### Dataset content
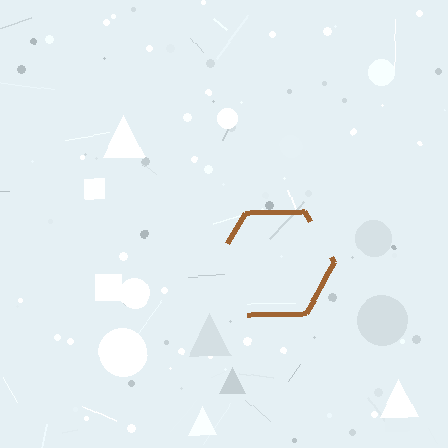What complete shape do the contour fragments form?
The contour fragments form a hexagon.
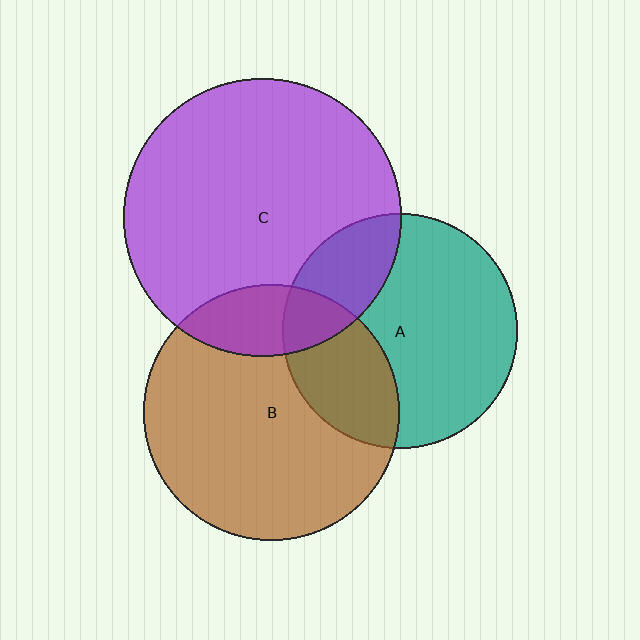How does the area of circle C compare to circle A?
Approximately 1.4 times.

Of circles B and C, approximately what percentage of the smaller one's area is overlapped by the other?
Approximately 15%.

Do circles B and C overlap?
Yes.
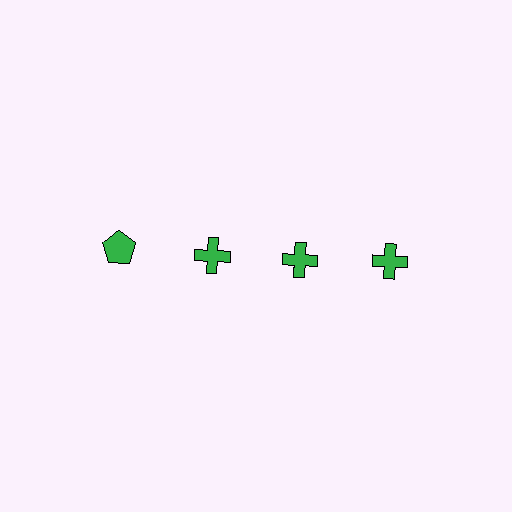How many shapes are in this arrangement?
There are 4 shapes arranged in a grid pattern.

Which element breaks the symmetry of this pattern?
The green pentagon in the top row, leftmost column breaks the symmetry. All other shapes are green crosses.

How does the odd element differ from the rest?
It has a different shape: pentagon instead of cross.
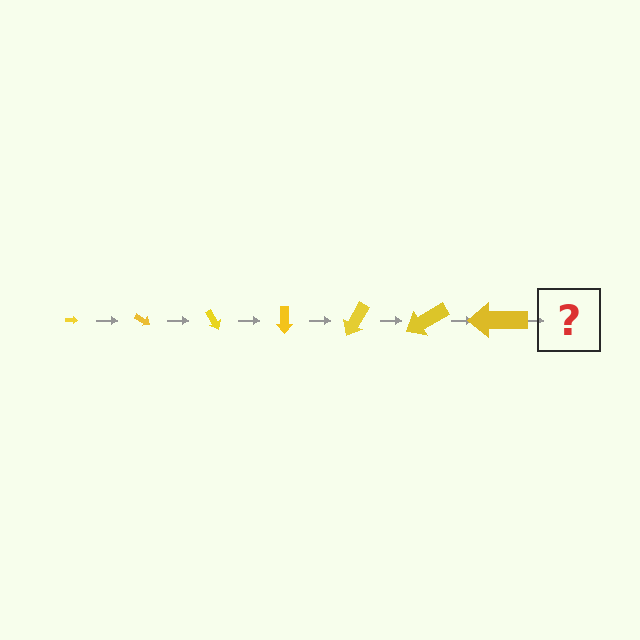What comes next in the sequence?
######
Brief
Repeat the records word for word. Any picture in them should be left out.

Solution to this task
What complete shape do the contour fragments form?
The contour fragments form a hexagon.
How does the area of circle C compare to circle A?
Approximately 1.4 times.

Of circles B and C, approximately what percentage of the smaller one's area is overlapped by the other?
Approximately 15%.

Do circles B and C overlap?
Yes.
How many shapes are in this arrangement?
There are 4 shapes arranged in a grid pattern.

Which element breaks the symmetry of this pattern?
The green pentagon in the top row, leftmost column breaks the symmetry. All other shapes are green crosses.

How does the odd element differ from the rest?
It has a different shape: pentagon instead of cross.
What comes next in the sequence?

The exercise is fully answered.